◆ **Records drawn from a dataset**

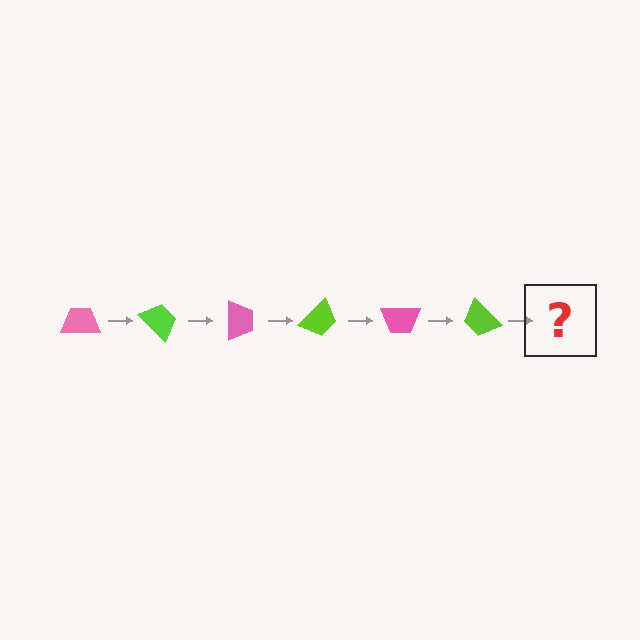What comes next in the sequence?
The next element should be a pink trapezoid, rotated 270 degrees clockwise from the start.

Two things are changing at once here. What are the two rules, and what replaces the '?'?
The two rules are that it rotates 45 degrees clockwise each step and the color cycles through pink and lime. The '?' should be a pink trapezoid, rotated 270 degrees clockwise from the start.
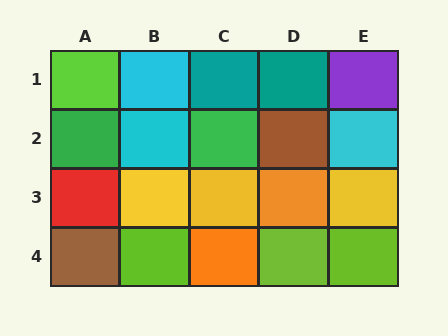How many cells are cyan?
3 cells are cyan.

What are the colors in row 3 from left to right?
Red, yellow, yellow, orange, yellow.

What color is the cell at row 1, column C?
Teal.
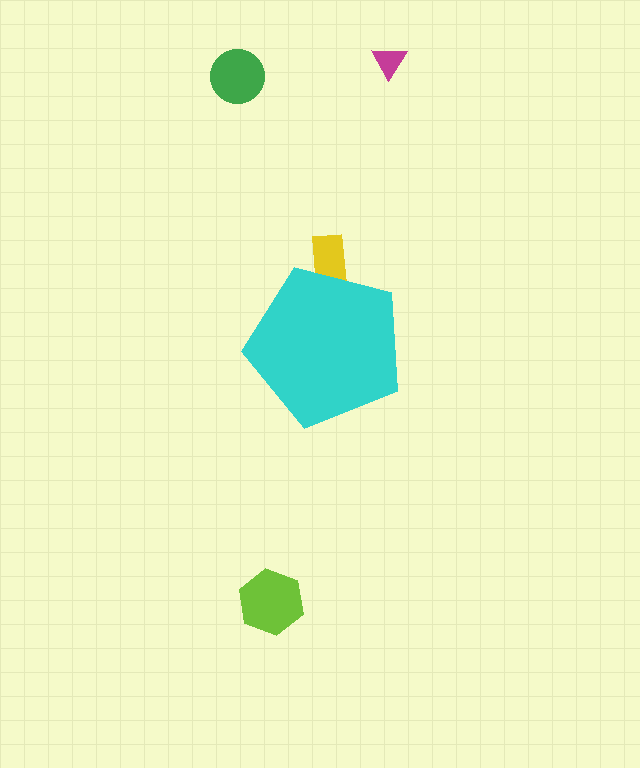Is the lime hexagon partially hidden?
No, the lime hexagon is fully visible.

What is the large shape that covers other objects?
A cyan pentagon.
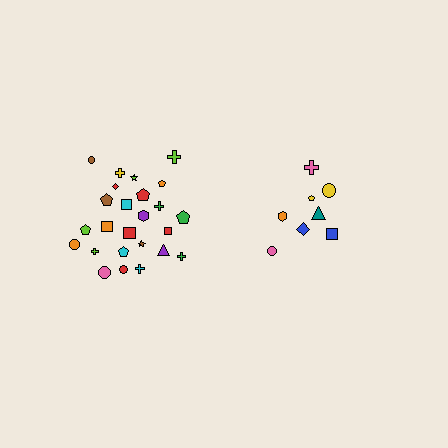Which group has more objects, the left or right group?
The left group.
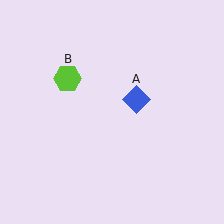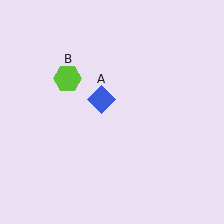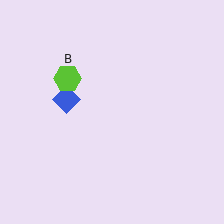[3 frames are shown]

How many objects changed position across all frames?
1 object changed position: blue diamond (object A).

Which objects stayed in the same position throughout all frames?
Lime hexagon (object B) remained stationary.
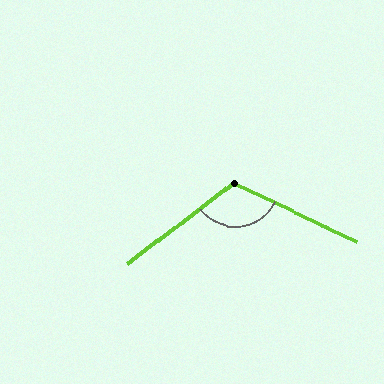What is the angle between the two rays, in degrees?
Approximately 117 degrees.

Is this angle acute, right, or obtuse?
It is obtuse.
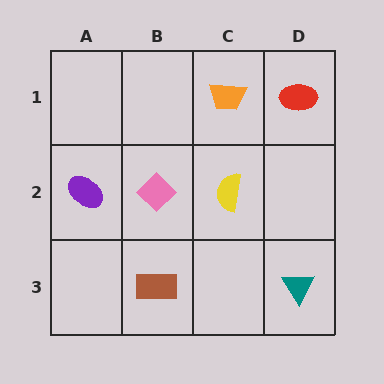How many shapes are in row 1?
2 shapes.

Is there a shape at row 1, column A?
No, that cell is empty.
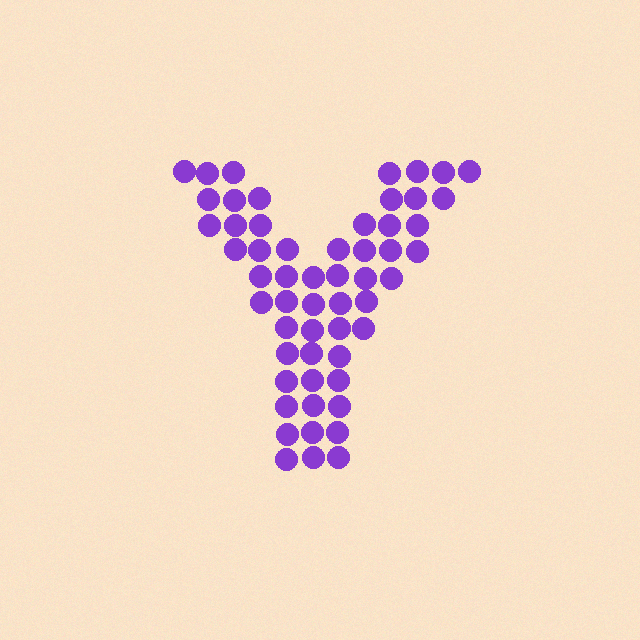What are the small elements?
The small elements are circles.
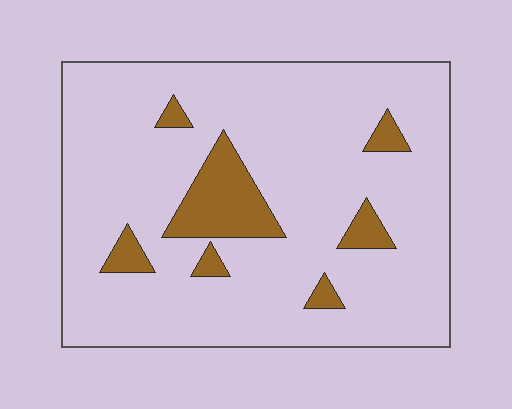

◆ **Task item**
Please print exactly the lines from the one holding "Which objects stayed" through the final line of the data above, including both, and skip all pictures.

◆ **Completed task**
Which objects stayed in the same position throughout all frames?
Lime hexagon (object B) remained stationary.
What is the angle between the two rays, in degrees?
Approximately 117 degrees.

Is this angle acute, right, or obtuse?
It is obtuse.
How many shapes are in row 1?
2 shapes.

Is there a shape at row 1, column A?
No, that cell is empty.
What are the small elements?
The small elements are circles.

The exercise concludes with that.